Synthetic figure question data

------------------------

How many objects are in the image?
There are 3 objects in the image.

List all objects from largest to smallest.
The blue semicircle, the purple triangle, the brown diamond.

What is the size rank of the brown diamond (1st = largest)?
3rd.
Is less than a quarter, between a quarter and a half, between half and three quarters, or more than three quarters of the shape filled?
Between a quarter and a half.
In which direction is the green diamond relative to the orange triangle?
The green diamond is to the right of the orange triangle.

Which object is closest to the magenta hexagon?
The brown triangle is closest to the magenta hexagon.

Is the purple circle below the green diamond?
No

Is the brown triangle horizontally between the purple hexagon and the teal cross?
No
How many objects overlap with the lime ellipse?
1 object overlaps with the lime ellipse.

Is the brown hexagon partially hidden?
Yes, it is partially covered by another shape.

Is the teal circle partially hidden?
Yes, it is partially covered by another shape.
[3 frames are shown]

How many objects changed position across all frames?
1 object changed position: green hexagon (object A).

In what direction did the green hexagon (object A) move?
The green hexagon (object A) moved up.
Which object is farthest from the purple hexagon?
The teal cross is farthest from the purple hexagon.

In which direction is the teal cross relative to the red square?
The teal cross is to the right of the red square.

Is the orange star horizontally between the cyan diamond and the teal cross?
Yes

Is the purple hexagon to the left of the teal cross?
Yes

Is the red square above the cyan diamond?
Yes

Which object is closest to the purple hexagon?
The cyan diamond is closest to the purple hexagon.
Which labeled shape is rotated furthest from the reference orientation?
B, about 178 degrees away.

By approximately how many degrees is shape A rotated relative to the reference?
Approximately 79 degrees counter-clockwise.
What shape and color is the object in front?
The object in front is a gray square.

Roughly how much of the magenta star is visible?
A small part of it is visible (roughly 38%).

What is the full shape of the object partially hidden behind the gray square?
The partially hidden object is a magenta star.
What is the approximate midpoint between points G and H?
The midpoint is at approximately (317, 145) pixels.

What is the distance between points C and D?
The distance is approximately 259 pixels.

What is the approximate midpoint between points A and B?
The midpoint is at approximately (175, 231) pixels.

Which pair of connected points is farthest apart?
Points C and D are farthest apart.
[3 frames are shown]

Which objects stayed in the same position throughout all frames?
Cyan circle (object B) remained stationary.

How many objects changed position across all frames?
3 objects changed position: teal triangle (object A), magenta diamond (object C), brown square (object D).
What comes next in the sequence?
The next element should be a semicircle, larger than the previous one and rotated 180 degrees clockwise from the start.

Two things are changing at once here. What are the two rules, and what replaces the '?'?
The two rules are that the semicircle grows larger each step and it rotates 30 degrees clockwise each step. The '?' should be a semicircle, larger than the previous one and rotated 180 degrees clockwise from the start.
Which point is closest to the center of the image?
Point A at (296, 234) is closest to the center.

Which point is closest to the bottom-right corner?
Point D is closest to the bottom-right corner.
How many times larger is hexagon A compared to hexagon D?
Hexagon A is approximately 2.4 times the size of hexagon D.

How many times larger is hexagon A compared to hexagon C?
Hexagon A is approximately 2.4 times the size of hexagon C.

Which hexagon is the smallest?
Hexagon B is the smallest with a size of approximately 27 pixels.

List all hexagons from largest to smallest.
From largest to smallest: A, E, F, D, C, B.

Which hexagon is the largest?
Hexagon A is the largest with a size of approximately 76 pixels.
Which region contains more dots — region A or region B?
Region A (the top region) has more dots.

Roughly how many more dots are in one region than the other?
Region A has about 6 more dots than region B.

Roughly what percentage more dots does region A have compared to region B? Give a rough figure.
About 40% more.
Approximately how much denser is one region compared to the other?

------------------------

- _WHAT TO WORK ON_
Retype the material above, line by line, exactly.

- _THE RESPONSE_
How many objects are in the image?
There are 3 objects in the image.

List all objects from largest to smallest.
The blue semicircle, the purple triangle, the brown diamond.

What is the size rank of the brown diamond (1st = largest)?
3rd.
Is less than a quarter, between a quarter and a half, between half and three quarters, or more than three quarters of the shape filled?
Between a quarter and a half.
In which direction is the green diamond relative to the orange triangle?
The green diamond is to the right of the orange triangle.

Which object is closest to the magenta hexagon?
The brown triangle is closest to the magenta hexagon.

Is the purple circle below the green diamond?
No

Is the brown triangle horizontally between the purple hexagon and the teal cross?
No
How many objects overlap with the lime ellipse?
1 object overlaps with the lime ellipse.

Is the brown hexagon partially hidden?
Yes, it is partially covered by another shape.

Is the teal circle partially hidden?
Yes, it is partially covered by another shape.
[3 frames are shown]

How many objects changed position across all frames?
1 object changed position: green hexagon (object A).

In what direction did the green hexagon (object A) move?
The green hexagon (object A) moved up.
Which object is farthest from the purple hexagon?
The teal cross is farthest from the purple hexagon.

In which direction is the teal cross relative to the red square?
The teal cross is to the right of the red square.

Is the orange star horizontally between the cyan diamond and the teal cross?
Yes

Is the purple hexagon to the left of the teal cross?
Yes

Is the red square above the cyan diamond?
Yes

Which object is closest to the purple hexagon?
The cyan diamond is closest to the purple hexagon.
Which labeled shape is rotated furthest from the reference orientation?
B, about 178 degrees away.

By approximately how many degrees is shape A rotated relative to the reference?
Approximately 79 degrees counter-clockwise.
What shape and color is the object in front?
The object in front is a gray square.

Roughly how much of the magenta star is visible?
A small part of it is visible (roughly 38%).

What is the full shape of the object partially hidden behind the gray square?
The partially hidden object is a magenta star.
What is the approximate midpoint between points G and H?
The midpoint is at approximately (317, 145) pixels.

What is the distance between points C and D?
The distance is approximately 259 pixels.

What is the approximate midpoint between points A and B?
The midpoint is at approximately (175, 231) pixels.

Which pair of connected points is farthest apart?
Points C and D are farthest apart.
[3 frames are shown]

Which objects stayed in the same position throughout all frames?
Cyan circle (object B) remained stationary.

How many objects changed position across all frames?
3 objects changed position: teal triangle (object A), magenta diamond (object C), brown square (object D).
What comes next in the sequence?
The next element should be a semicircle, larger than the previous one and rotated 180 degrees clockwise from the start.

Two things are changing at once here. What are the two rules, and what replaces the '?'?
The two rules are that the semicircle grows larger each step and it rotates 30 degrees clockwise each step. The '?' should be a semicircle, larger than the previous one and rotated 180 degrees clockwise from the start.
Which point is closest to the center of the image?
Point A at (296, 234) is closest to the center.

Which point is closest to the bottom-right corner?
Point D is closest to the bottom-right corner.
How many times larger is hexagon A compared to hexagon D?
Hexagon A is approximately 2.4 times the size of hexagon D.

How many times larger is hexagon A compared to hexagon C?
Hexagon A is approximately 2.4 times the size of hexagon C.

Which hexagon is the smallest?
Hexagon B is the smallest with a size of approximately 27 pixels.

List all hexagons from largest to smallest.
From largest to smallest: A, E, F, D, C, B.

Which hexagon is the largest?
Hexagon A is the largest with a size of approximately 76 pixels.
Which region contains more dots — region A or region B?
Region A (the top region) has more dots.

Roughly how many more dots are in one region than the other?
Region A has about 6 more dots than region B.

Roughly what percentage more dots does region A have compared to region B? Give a rough figure.
About 40% more.
Approximately how much denser is one region compared to the other?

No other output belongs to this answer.